**What is needed**
Your task is to repeat the entries underneath exactly, minus the pictures.

--- start of Data shown ---

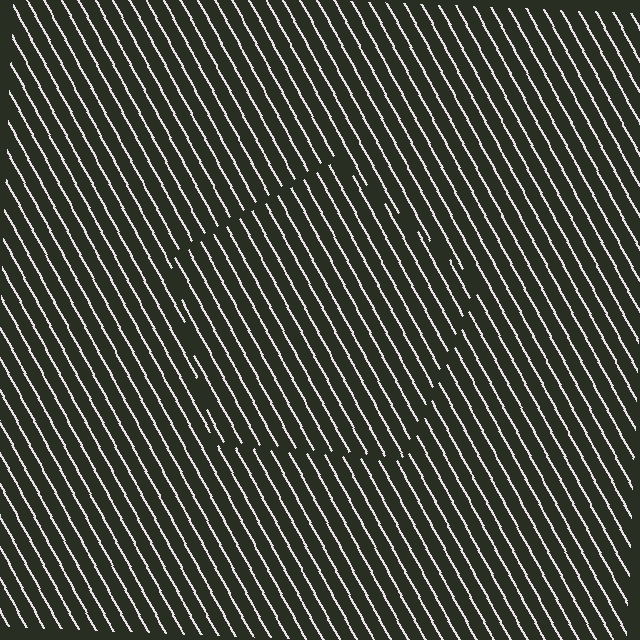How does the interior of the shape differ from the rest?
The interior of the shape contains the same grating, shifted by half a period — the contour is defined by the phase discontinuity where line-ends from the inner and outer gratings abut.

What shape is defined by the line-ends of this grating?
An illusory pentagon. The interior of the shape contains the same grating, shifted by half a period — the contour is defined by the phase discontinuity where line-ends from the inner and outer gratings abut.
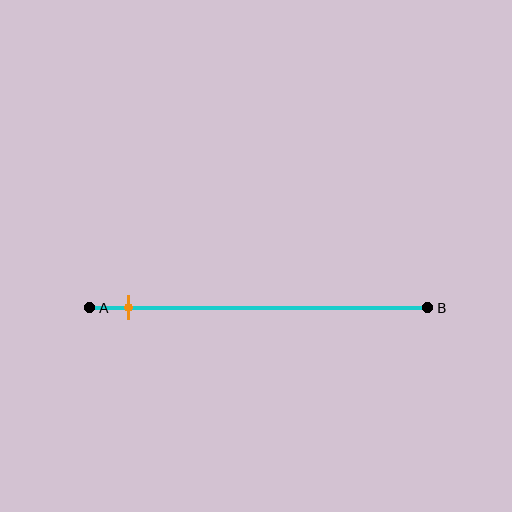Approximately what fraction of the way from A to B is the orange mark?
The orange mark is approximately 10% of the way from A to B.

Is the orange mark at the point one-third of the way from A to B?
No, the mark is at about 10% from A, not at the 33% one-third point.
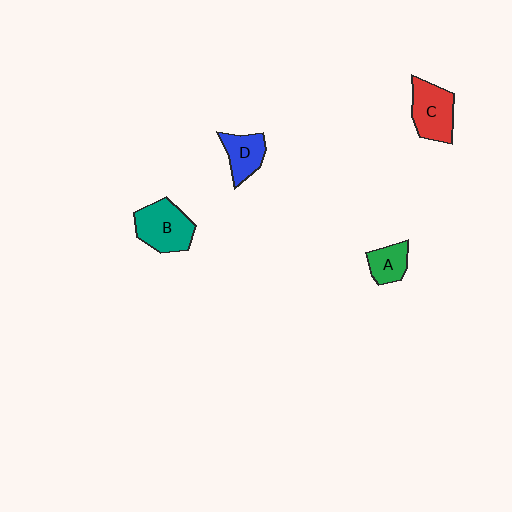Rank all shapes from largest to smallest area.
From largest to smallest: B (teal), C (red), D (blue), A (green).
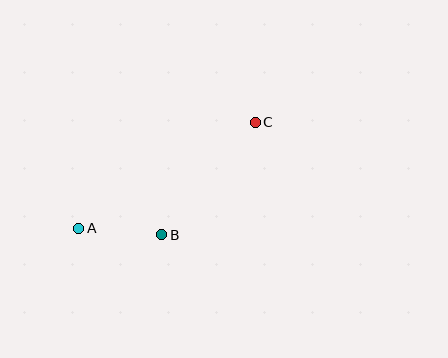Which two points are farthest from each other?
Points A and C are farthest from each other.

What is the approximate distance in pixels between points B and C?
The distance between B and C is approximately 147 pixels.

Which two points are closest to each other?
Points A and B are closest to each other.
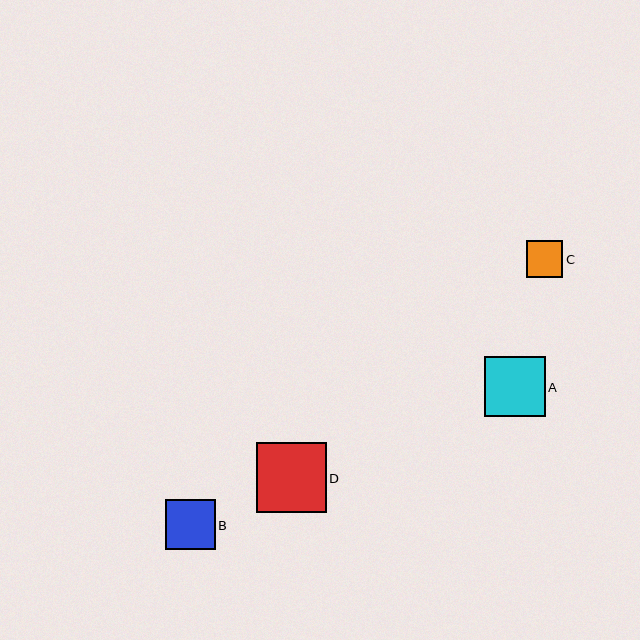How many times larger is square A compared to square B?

--- end of Data shown ---

**Problem solution**
How does the interior of the shape differ from the rest?
The interior of the shape contains the same grating, shifted by half a period — the contour is defined by the phase discontinuity where line-ends from the inner and outer gratings abut.

What shape is defined by the line-ends of this grating?
An illusory pentagon. The interior of the shape contains the same grating, shifted by half a period — the contour is defined by the phase discontinuity where line-ends from the inner and outer gratings abut.
Approximately what fraction of the way from A to B is the orange mark?
The orange mark is approximately 10% of the way from A to B.

Is the orange mark at the point one-third of the way from A to B?
No, the mark is at about 10% from A, not at the 33% one-third point.
Rank all shapes from largest to smallest area.
From largest to smallest: B (teal), C (red), D (blue), A (green).
Which two points are farthest from each other?
Points A and C are farthest from each other.

What is the approximate distance in pixels between points B and C?
The distance between B and C is approximately 147 pixels.

Which two points are closest to each other?
Points A and B are closest to each other.
How many times larger is square A compared to square B?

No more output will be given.